RECORDS PROVIDED:
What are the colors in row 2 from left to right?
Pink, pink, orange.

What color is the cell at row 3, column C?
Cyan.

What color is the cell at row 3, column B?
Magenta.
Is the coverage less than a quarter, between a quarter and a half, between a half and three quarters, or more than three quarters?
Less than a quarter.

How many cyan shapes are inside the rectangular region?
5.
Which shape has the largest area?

---

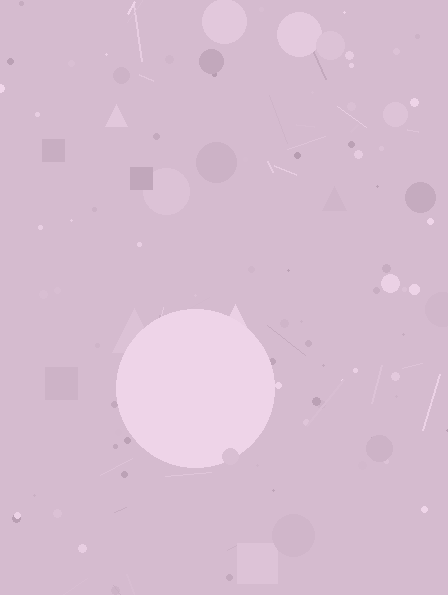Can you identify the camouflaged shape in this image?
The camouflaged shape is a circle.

SET EXERCISE: Exactly and exclusively, reproduce the lines that start at the line containing "How many cyan" and end at the line containing "Which shape has the largest area?", inclusive of both.

TASK ANSWER:
How many cyan shapes are inside the rectangular region?
5.
Which shape has the largest area?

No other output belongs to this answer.